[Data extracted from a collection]
──────────────────────────────

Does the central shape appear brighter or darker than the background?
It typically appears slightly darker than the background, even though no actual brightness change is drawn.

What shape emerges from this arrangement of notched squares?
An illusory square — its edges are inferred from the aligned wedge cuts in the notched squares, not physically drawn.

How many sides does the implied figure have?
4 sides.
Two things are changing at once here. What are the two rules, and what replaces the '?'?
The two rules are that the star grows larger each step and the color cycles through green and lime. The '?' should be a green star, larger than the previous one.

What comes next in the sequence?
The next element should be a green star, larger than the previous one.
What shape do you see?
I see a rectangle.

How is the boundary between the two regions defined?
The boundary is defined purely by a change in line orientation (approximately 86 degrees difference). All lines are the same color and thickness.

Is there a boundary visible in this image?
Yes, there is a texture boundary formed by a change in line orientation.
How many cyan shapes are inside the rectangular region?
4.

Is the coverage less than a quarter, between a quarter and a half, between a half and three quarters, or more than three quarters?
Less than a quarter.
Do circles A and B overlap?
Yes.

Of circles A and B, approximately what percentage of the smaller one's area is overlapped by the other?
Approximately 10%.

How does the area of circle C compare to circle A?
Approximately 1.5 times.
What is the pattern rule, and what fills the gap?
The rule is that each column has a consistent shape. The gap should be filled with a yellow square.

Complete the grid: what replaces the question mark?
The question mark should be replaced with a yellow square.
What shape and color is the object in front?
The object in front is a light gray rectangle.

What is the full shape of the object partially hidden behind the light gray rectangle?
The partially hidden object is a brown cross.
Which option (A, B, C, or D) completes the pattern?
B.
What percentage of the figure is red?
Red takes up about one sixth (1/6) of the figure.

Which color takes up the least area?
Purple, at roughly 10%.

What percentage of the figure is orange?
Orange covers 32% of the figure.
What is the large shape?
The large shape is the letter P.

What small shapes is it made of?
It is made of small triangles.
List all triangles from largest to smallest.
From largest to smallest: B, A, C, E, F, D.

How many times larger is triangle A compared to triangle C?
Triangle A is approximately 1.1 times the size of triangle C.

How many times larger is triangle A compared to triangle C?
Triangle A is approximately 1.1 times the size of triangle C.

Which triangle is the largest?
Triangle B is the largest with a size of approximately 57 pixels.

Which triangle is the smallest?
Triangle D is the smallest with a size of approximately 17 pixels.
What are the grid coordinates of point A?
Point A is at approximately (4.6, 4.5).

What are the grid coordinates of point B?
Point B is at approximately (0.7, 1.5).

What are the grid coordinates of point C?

──────────────────────────────

__Your goal__
Set down the listing in full, keeping every word exactly as it is.

__Worked answer__
Does the central shape appear brighter or darker than the background?
It typically appears slightly darker than the background, even though no actual brightness change is drawn.

What shape emerges from this arrangement of notched squares?
An illusory square — its edges are inferred from the aligned wedge cuts in the notched squares, not physically drawn.

How many sides does the implied figure have?
4 sides.
Two things are changing at once here. What are the two rules, and what replaces the '?'?
The two rules are that the star grows larger each step and the color cycles through green and lime. The '?' should be a green star, larger than the previous one.

What comes next in the sequence?
The next element should be a green star, larger than the previous one.
What shape do you see?
I see a rectangle.

How is the boundary between the two regions defined?
The boundary is defined purely by a change in line orientation (approximately 86 degrees difference). All lines are the same color and thickness.

Is there a boundary visible in this image?
Yes, there is a texture boundary formed by a change in line orientation.
How many cyan shapes are inside the rectangular region?
4.

Is the coverage less than a quarter, between a quarter and a half, between a half and three quarters, or more than three quarters?
Less than a quarter.
Do circles A and B overlap?
Yes.

Of circles A and B, approximately what percentage of the smaller one's area is overlapped by the other?
Approximately 10%.

How does the area of circle C compare to circle A?
Approximately 1.5 times.
What is the pattern rule, and what fills the gap?
The rule is that each column has a consistent shape. The gap should be filled with a yellow square.

Complete the grid: what replaces the question mark?
The question mark should be replaced with a yellow square.
What shape and color is the object in front?
The object in front is a light gray rectangle.

What is the full shape of the object partially hidden behind the light gray rectangle?
The partially hidden object is a brown cross.
Which option (A, B, C, or D) completes the pattern?
B.
What percentage of the figure is red?
Red takes up about one sixth (1/6) of the figure.

Which color takes up the least area?
Purple, at roughly 10%.

What percentage of the figure is orange?
Orange covers 32% of the figure.
What is the large shape?
The large shape is the letter P.

What small shapes is it made of?
It is made of small triangles.
List all triangles from largest to smallest.
From largest to smallest: B, A, C, E, F, D.

How many times larger is triangle A compared to triangle C?
Triangle A is approximately 1.1 times the size of triangle C.

How many times larger is triangle A compared to triangle C?
Triangle A is approximately 1.1 times the size of triangle C.

Which triangle is the largest?
Triangle B is the largest with a size of approximately 57 pixels.

Which triangle is the smallest?
Triangle D is the smallest with a size of approximately 17 pixels.
What are the grid coordinates of point A?
Point A is at approximately (4.6, 4.5).

What are the grid coordinates of point B?
Point B is at approximately (0.7, 1.5).

What are the grid coordinates of point C?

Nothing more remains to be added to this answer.